PROBLEM TO SOLVE:
Below is some material; transcribe all of it exactly.

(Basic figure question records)

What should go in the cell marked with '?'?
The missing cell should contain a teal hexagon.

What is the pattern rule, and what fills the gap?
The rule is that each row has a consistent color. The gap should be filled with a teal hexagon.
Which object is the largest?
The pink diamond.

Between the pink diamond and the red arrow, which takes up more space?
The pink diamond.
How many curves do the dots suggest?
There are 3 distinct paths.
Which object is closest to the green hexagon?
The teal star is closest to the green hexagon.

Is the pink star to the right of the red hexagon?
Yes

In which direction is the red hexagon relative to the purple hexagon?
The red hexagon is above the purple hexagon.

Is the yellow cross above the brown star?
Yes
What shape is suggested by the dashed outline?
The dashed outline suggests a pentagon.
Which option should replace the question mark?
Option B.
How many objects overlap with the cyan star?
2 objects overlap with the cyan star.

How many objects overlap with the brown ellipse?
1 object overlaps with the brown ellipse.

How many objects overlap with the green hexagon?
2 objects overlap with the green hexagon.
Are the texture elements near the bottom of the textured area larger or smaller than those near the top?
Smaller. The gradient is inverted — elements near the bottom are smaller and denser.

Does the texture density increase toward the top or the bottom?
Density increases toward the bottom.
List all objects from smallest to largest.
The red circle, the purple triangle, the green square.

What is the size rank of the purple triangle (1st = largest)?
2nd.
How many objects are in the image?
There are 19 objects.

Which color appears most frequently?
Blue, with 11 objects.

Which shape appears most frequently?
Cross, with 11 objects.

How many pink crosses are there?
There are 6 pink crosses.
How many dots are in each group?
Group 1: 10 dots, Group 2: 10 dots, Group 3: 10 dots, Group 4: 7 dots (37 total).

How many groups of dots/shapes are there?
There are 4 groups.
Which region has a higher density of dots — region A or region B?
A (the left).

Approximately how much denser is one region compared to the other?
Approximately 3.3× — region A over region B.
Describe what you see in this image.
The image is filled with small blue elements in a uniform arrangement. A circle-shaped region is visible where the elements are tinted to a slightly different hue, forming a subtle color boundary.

TASK ANSWER:
What should go in the cell marked with '?'?
The missing cell should contain a teal hexagon.

What is the pattern rule, and what fills the gap?
The rule is that each row has a consistent color. The gap should be filled with a teal hexagon.
Which object is the largest?
The pink diamond.

Between the pink diamond and the red arrow, which takes up more space?
The pink diamond.
How many curves do the dots suggest?
There are 3 distinct paths.
Which object is closest to the green hexagon?
The teal star is closest to the green hexagon.

Is the pink star to the right of the red hexagon?
Yes

In which direction is the red hexagon relative to the purple hexagon?
The red hexagon is above the purple hexagon.

Is the yellow cross above the brown star?
Yes
What shape is suggested by the dashed outline?
The dashed outline suggests a pentagon.
Which option should replace the question mark?
Option B.
How many objects overlap with the cyan star?
2 objects overlap with the cyan star.

How many objects overlap with the brown ellipse?
1 object overlaps with the brown ellipse.

How many objects overlap with the green hexagon?
2 objects overlap with the green hexagon.
Are the texture elements near the bottom of the textured area larger or smaller than those near the top?
Smaller. The gradient is inverted — elements near the bottom are smaller and denser.

Does the texture density increase toward the top or the bottom?
Density increases toward the bottom.
List all objects from smallest to largest.
The red circle, the purple triangle, the green square.

What is the size rank of the purple triangle (1st = largest)?
2nd.
How many objects are in the image?
There are 19 objects.

Which color appears most frequently?
Blue, with 11 objects.

Which shape appears most frequently?
Cross, with 11 objects.

How many pink crosses are there?
There are 6 pink crosses.
How many dots are in each group?
Group 1: 10 dots, Group 2: 10 dots, Group 3: 10 dots, Group 4: 7 dots (37 total).

How many groups of dots/shapes are there?
There are 4 groups.
Which region has a higher density of dots — region A or region B?
A (the left).

Approximately how much denser is one region compared to the other?
Approximately 3.3× — region A over region B.
Describe what you see in this image.
The image is filled with small blue elements in a uniform arrangement. A circle-shaped region is visible where the elements are tinted to a slightly different hue, forming a subtle color boundary.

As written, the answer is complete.